What is required – Will you transcribe all the entries word for word, skipping the pictures they hold?

(Questions on rendered shapes)
****************
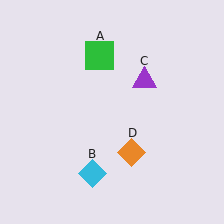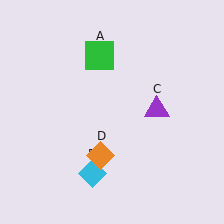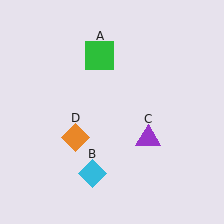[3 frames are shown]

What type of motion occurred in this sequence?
The purple triangle (object C), orange diamond (object D) rotated clockwise around the center of the scene.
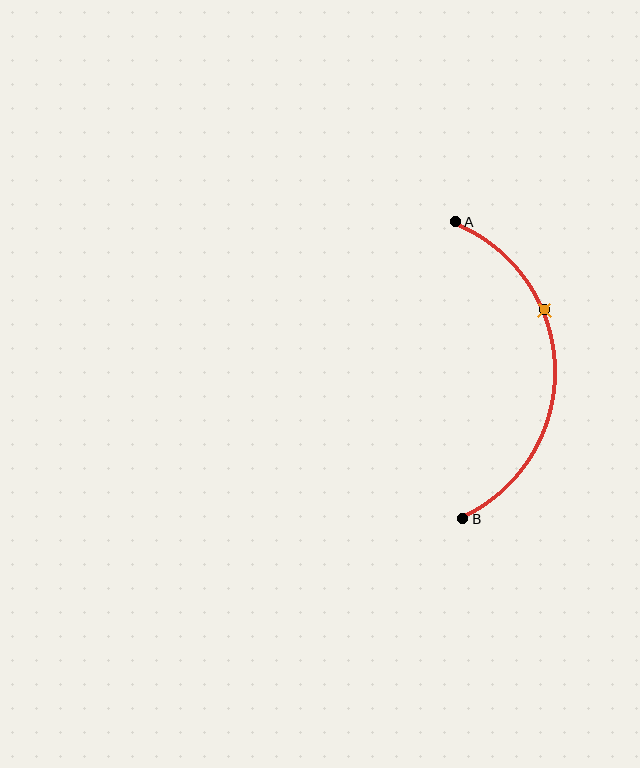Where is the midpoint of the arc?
The arc midpoint is the point on the curve farthest from the straight line joining A and B. It sits to the right of that line.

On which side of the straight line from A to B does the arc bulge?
The arc bulges to the right of the straight line connecting A and B.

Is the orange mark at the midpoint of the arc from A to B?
No. The orange mark lies on the arc but is closer to endpoint A. The arc midpoint would be at the point on the curve equidistant along the arc from both A and B.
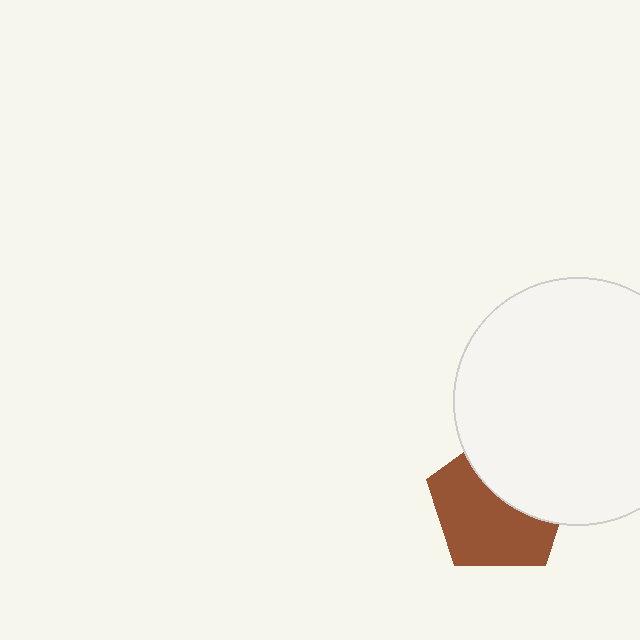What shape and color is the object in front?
The object in front is a white circle.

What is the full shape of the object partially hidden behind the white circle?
The partially hidden object is a brown pentagon.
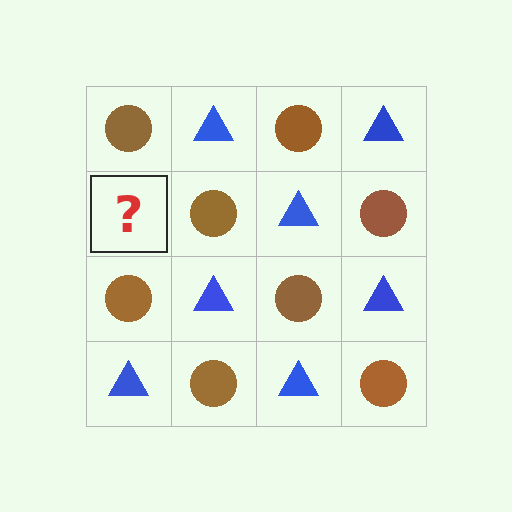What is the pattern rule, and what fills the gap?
The rule is that it alternates brown circle and blue triangle in a checkerboard pattern. The gap should be filled with a blue triangle.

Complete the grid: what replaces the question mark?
The question mark should be replaced with a blue triangle.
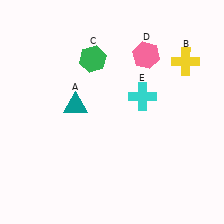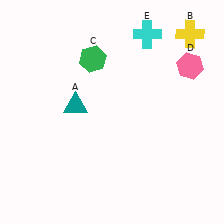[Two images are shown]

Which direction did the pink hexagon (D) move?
The pink hexagon (D) moved right.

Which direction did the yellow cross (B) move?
The yellow cross (B) moved up.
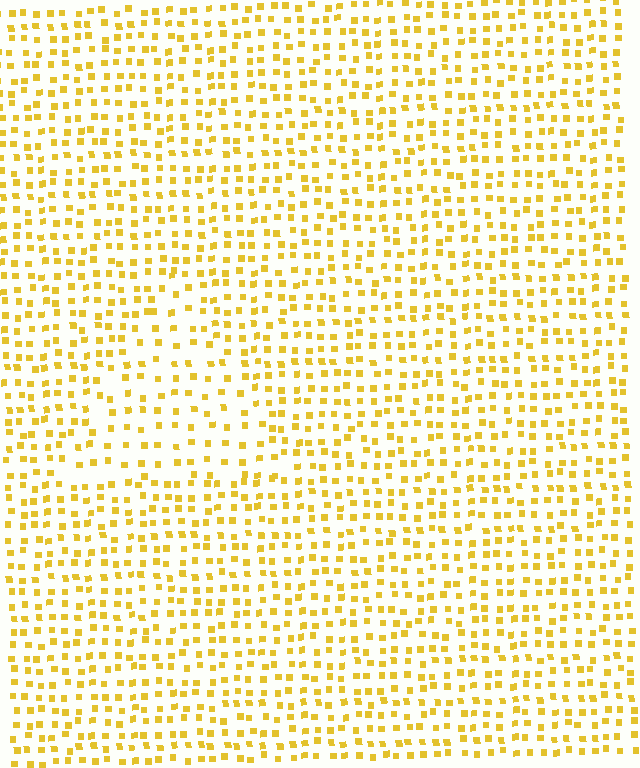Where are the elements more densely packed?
The elements are more densely packed outside the triangle boundary.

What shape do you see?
I see a triangle.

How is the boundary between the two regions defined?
The boundary is defined by a change in element density (approximately 1.6x ratio). All elements are the same color, size, and shape.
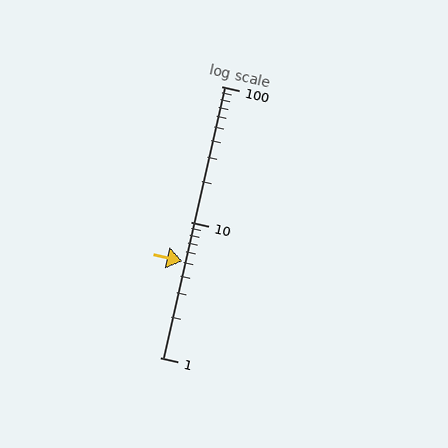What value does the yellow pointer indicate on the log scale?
The pointer indicates approximately 5.1.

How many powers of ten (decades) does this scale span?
The scale spans 2 decades, from 1 to 100.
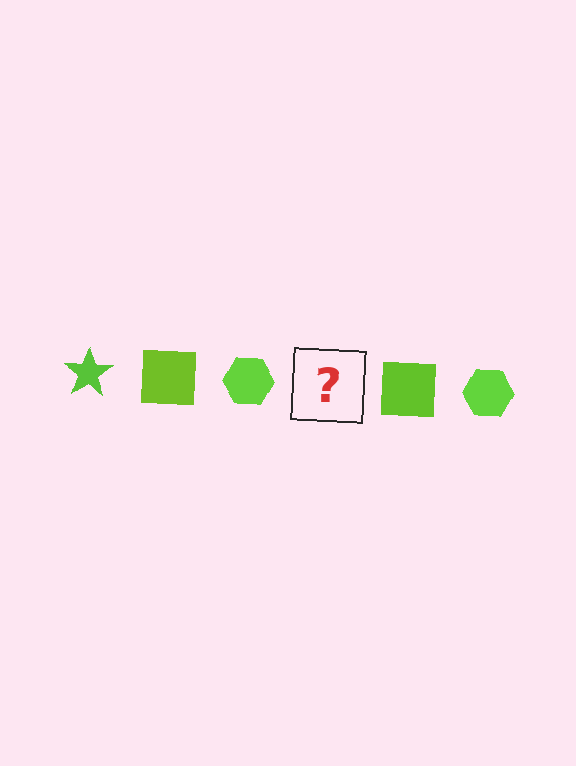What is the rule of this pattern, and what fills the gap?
The rule is that the pattern cycles through star, square, hexagon shapes in lime. The gap should be filled with a lime star.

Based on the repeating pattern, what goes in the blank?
The blank should be a lime star.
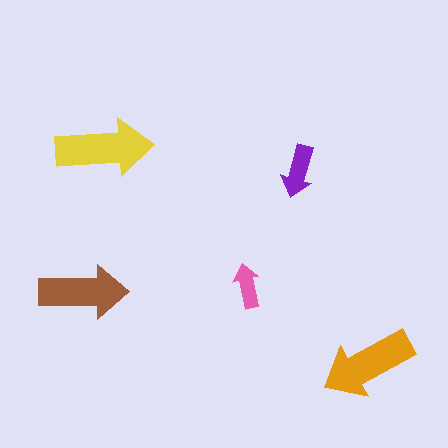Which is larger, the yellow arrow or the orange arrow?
The yellow one.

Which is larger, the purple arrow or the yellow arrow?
The yellow one.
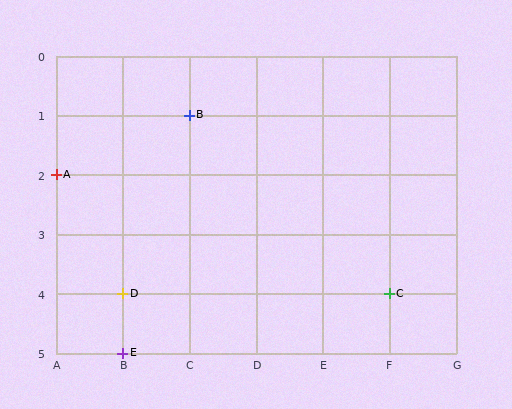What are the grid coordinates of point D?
Point D is at grid coordinates (B, 4).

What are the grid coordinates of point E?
Point E is at grid coordinates (B, 5).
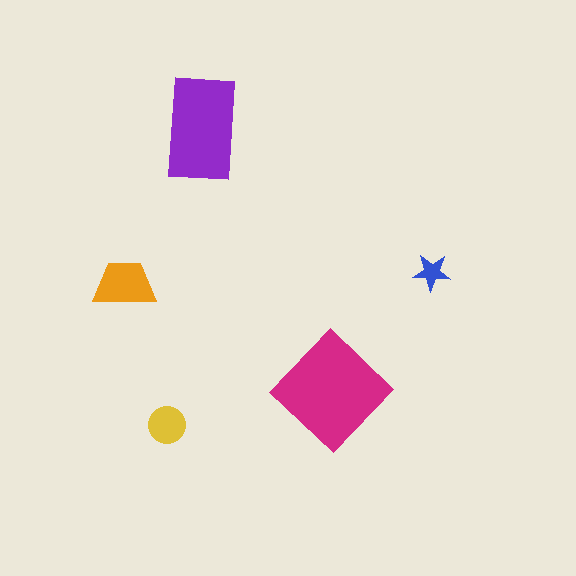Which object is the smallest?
The blue star.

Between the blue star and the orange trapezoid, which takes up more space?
The orange trapezoid.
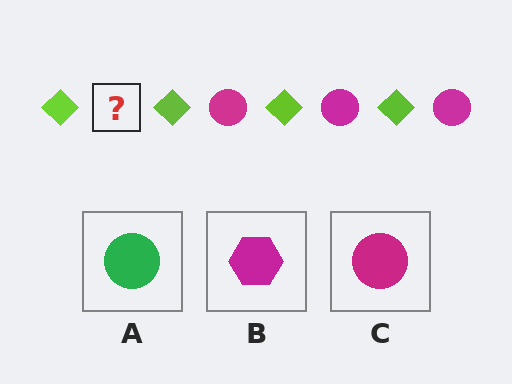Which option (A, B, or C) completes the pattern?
C.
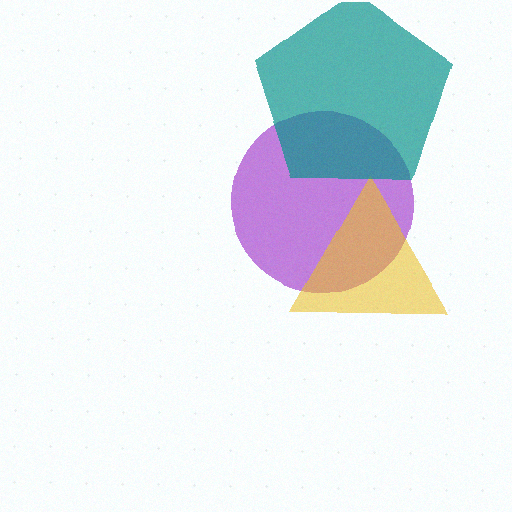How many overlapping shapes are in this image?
There are 3 overlapping shapes in the image.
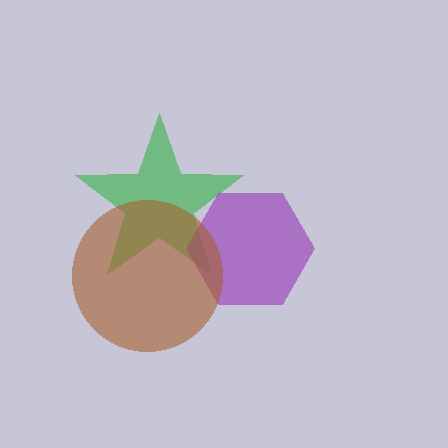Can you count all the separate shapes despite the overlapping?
Yes, there are 3 separate shapes.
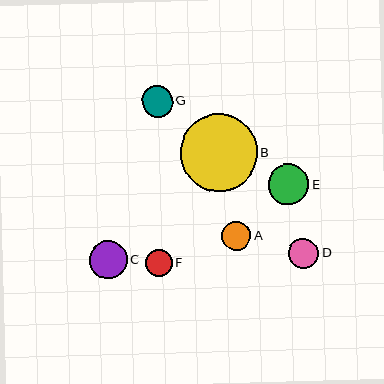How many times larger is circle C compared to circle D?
Circle C is approximately 1.3 times the size of circle D.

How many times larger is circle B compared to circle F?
Circle B is approximately 2.9 times the size of circle F.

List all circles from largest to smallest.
From largest to smallest: B, E, C, G, D, A, F.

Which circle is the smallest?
Circle F is the smallest with a size of approximately 27 pixels.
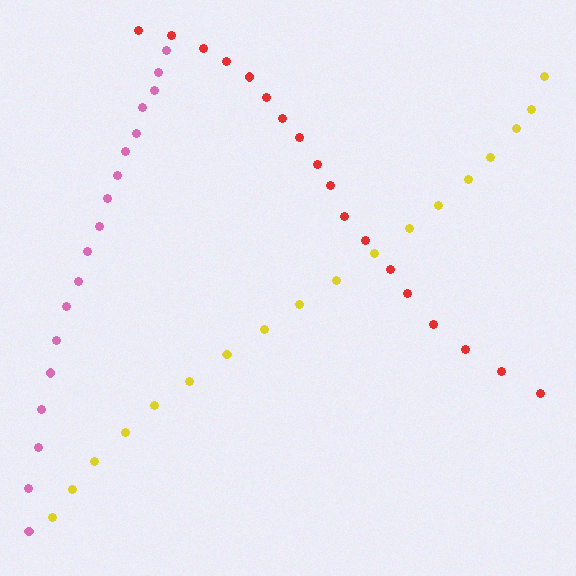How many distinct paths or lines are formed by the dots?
There are 3 distinct paths.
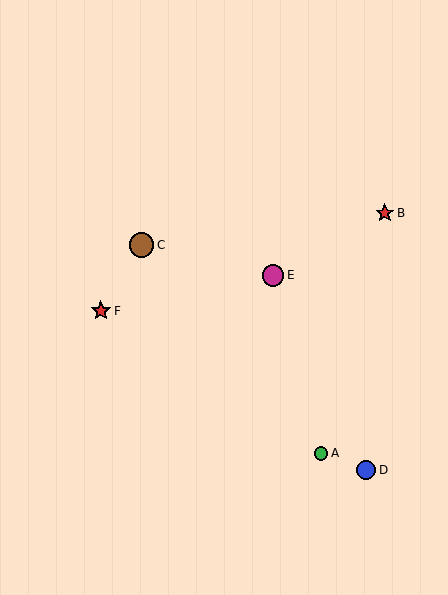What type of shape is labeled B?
Shape B is a red star.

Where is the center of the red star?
The center of the red star is at (385, 213).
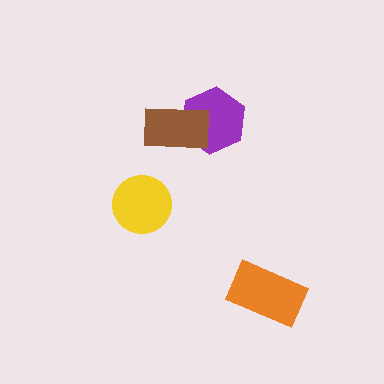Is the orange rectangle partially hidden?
No, no other shape covers it.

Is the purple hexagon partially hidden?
Yes, it is partially covered by another shape.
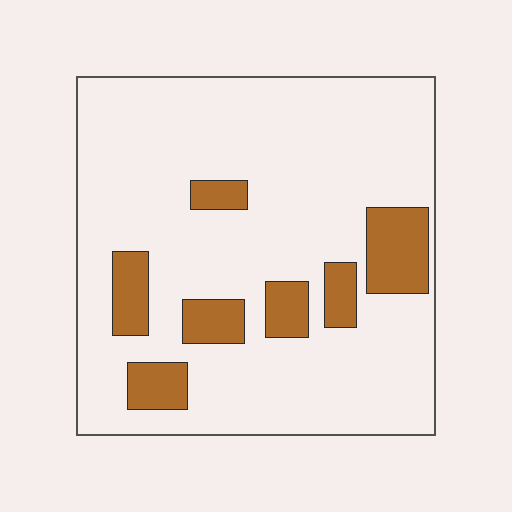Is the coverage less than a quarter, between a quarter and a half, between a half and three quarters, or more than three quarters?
Less than a quarter.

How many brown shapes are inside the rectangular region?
7.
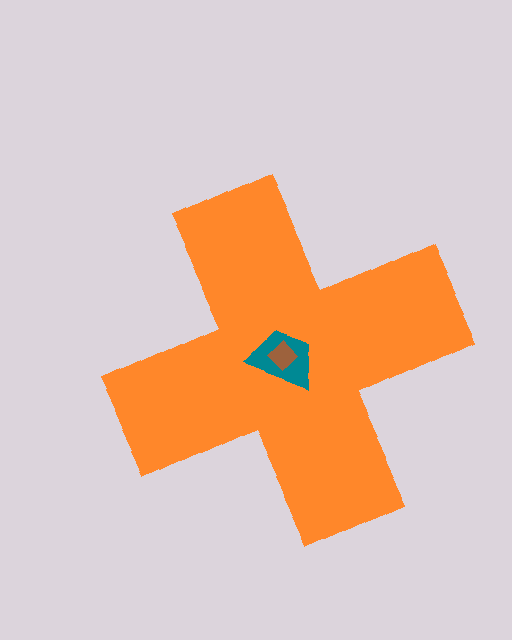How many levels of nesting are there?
3.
****************
Result of this task –
[3 frames are shown]

What type of motion occurred in this sequence?
The purple triangle (object C), orange diamond (object D) rotated clockwise around the center of the scene.
Where is the midpoint of the arc?
The arc midpoint is the point on the curve farthest from the straight line joining A and B. It sits to the right of that line.

On which side of the straight line from A to B does the arc bulge?
The arc bulges to the right of the straight line connecting A and B.

Is the orange mark at the midpoint of the arc from A to B?
No. The orange mark lies on the arc but is closer to endpoint A. The arc midpoint would be at the point on the curve equidistant along the arc from both A and B.
What shape and color is the object in front?
The object in front is a white circle.

What is the full shape of the object partially hidden behind the white circle?
The partially hidden object is a brown pentagon.
What is the pattern rule, and what fills the gap?
The rule is that it alternates brown circle and blue triangle in a checkerboard pattern. The gap should be filled with a blue triangle.

Complete the grid: what replaces the question mark?
The question mark should be replaced with a blue triangle.
[Two images are shown]

Which direction did the pink hexagon (D) move?
The pink hexagon (D) moved right.

Which direction did the yellow cross (B) move?
The yellow cross (B) moved up.
Where are the elements more densely packed?
The elements are more densely packed outside the triangle boundary.

What shape do you see?
I see a triangle.

How is the boundary between the two regions defined?
The boundary is defined by a change in element density (approximately 1.6x ratio). All elements are the same color, size, and shape.
What value does the yellow pointer indicate on the log scale?
The pointer indicates approximately 5.1.

How many powers of ten (decades) does this scale span?
The scale spans 2 decades, from 1 to 100.
What is the rule of this pattern, and what fills the gap?
The rule is that the pattern cycles through star, square, hexagon shapes in lime. The gap should be filled with a lime star.

Based on the repeating pattern, what goes in the blank?
The blank should be a lime star.
Which is larger, the yellow arrow or the orange arrow?
The yellow one.

Which is larger, the purple arrow or the yellow arrow?
The yellow one.
What are the grid coordinates of point D?
Point D is at grid coordinates (B, 4).

What are the grid coordinates of point E?
Point E is at grid coordinates (B, 5).
Which object is the smallest?
The blue star.

Between the blue star and the orange trapezoid, which takes up more space?
The orange trapezoid.
Which option (A, B, or C) completes the pattern?
C.
How many overlapping shapes are in this image?
There are 3 overlapping shapes in the image.
Can you count all the separate shapes despite the overlapping?
Yes, there are 3 separate shapes.
How many times larger is circle C compared to circle D?
Circle C is approximately 1.3 times the size of circle D.

How many times larger is circle B compared to circle F?
Circle B is approximately 2.9 times the size of circle F.

List all circles from largest to smallest.
From largest to smallest: B, E, C, G, D, A, F.

Which circle is the smallest?
Circle F is the smallest with a size of approximately 27 pixels.
How many distinct paths or lines are formed by the dots?
There are 3 distinct paths.
What type of shape is labeled B?
Shape B is a red star.

Where is the center of the red star?
The center of the red star is at (385, 213).
Is the orange rectangle partially hidden?
No, no other shape covers it.

Is the purple hexagon partially hidden?
Yes, it is partially covered by another shape.
Is the coverage less than a quarter, between a quarter and a half, between a half and three quarters, or more than three quarters?
Less than a quarter.

How many brown shapes are inside the rectangular region?
7.
How many levels of nesting are there?
3.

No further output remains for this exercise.